======== Data lines ========
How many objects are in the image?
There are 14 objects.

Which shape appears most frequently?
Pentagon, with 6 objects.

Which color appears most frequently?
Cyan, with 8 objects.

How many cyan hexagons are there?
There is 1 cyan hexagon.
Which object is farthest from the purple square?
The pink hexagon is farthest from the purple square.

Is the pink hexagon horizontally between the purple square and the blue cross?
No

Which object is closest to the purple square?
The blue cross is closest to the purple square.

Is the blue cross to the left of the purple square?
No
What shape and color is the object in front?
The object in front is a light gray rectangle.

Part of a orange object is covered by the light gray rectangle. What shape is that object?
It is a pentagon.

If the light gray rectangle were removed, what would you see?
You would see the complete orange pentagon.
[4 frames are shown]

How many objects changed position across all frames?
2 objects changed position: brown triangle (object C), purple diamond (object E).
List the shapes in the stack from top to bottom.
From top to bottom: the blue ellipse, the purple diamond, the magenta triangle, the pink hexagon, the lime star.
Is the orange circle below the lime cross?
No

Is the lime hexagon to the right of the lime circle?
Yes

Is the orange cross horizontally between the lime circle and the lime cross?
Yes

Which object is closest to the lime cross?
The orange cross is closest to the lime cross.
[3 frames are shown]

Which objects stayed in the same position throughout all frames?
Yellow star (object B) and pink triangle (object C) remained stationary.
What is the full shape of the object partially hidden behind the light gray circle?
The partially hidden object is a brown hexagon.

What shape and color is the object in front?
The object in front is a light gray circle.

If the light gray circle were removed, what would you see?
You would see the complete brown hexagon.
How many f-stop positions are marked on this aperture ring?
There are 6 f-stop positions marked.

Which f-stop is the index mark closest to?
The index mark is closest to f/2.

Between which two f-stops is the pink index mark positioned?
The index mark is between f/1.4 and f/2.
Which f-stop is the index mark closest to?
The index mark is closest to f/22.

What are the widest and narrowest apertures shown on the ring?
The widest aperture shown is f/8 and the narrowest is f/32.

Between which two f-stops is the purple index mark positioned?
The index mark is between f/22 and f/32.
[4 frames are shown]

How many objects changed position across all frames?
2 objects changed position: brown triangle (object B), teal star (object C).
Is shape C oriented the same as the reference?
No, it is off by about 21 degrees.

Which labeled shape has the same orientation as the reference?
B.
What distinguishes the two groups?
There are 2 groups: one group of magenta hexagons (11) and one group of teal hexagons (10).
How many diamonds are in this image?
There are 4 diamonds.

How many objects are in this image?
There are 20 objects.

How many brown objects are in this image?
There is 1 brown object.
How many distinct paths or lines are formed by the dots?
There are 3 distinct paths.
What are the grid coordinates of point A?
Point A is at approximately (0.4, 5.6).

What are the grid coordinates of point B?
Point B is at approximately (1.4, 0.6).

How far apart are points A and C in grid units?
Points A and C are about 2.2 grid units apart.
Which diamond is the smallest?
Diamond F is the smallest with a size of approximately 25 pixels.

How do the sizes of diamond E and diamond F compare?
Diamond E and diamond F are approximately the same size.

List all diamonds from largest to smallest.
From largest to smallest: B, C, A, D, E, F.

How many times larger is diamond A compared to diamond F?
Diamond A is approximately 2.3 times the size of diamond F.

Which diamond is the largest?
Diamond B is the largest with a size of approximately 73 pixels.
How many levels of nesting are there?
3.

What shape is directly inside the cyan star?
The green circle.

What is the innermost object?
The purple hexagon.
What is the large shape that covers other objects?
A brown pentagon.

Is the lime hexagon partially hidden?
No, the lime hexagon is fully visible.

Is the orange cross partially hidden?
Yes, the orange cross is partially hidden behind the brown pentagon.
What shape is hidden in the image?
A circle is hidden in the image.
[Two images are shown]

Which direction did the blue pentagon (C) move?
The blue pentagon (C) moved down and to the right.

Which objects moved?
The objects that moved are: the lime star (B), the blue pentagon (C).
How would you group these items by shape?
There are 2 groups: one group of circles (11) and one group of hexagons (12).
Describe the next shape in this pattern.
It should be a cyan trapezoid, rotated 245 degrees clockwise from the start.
========
Task instructions:
Give back exactly the lines running from the line containing "How many levels of nesting are there?" through the end of the material above, both included, and nothing beyond them.

The output:
How many levels of nesting are there?
3.

What shape is directly inside the cyan star?
The green circle.

What is the innermost object?
The purple hexagon.
What is the large shape that covers other objects?
A brown pentagon.

Is the lime hexagon partially hidden?
No, the lime hexagon is fully visible.

Is the orange cross partially hidden?
Yes, the orange cross is partially hidden behind the brown pentagon.
What shape is hidden in the image?
A circle is hidden in the image.
[Two images are shown]

Which direction did the blue pentagon (C) move?
The blue pentagon (C) moved down and to the right.

Which objects moved?
The objects that moved are: the lime star (B), the blue pentagon (C).
How would you group these items by shape?
There are 2 groups: one group of circles (11) and one group of hexagons (12).
Describe the next shape in this pattern.
It should be a cyan trapezoid, rotated 245 degrees clockwise from the start.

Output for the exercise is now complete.